§ **EXERCISE REQUIREMENTS**
Quote the lines from the line holding "pixels between points A and B?" to the very end of the listing, exactly, and no others.
begin EXTRACTED INFORMATION
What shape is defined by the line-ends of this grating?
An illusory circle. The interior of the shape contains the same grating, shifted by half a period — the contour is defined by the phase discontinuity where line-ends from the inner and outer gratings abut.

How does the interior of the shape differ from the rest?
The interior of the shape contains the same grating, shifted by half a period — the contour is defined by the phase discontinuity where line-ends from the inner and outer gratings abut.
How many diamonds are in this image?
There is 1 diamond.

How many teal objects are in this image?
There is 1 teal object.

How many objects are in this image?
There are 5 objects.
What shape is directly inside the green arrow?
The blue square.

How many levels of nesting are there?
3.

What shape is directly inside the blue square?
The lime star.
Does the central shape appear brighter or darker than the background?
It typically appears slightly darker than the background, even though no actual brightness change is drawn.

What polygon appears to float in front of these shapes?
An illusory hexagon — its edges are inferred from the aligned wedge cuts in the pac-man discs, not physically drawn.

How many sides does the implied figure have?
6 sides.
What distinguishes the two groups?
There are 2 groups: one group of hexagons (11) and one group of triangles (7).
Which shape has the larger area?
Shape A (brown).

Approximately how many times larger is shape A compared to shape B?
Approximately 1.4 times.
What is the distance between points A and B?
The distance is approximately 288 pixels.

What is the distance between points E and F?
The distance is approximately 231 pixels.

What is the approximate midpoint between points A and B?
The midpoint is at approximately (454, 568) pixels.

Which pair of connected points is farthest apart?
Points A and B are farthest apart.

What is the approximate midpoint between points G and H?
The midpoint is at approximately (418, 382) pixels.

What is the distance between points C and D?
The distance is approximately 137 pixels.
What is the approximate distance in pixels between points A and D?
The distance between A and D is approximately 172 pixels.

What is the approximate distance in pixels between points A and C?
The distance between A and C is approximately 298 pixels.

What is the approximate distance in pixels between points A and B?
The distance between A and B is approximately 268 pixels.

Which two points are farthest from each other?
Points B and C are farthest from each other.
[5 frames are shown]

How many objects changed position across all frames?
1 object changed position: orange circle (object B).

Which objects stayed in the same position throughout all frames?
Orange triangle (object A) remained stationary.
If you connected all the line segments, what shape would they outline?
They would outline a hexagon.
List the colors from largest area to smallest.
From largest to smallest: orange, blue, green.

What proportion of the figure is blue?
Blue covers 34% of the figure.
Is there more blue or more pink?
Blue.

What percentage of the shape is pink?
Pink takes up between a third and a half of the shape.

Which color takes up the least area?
end EXTRACTED INFORMATION
§ **THE ANSWER**
What is the approximate distance in pixels between points A and B?
The distance between A and B is approximately 268 pixels.

Which two points are farthest from each other?
Points B and C are farthest from each other.
[5 frames are shown]

How many objects changed position across all frames?
1 object changed position: orange circle (object B).

Which objects stayed in the same position throughout all frames?
Orange triangle (object A) remained stationary.
If you connected all the line segments, what shape would they outline?
They would outline a hexagon.
List the colors from largest area to smallest.
From largest to smallest: orange, blue, green.

What proportion of the figure is blue?
Blue covers 34% of the figure.
Is there more blue or more pink?
Blue.

What percentage of the shape is pink?
Pink takes up between a third and a half of the shape.

Which color takes up the least area?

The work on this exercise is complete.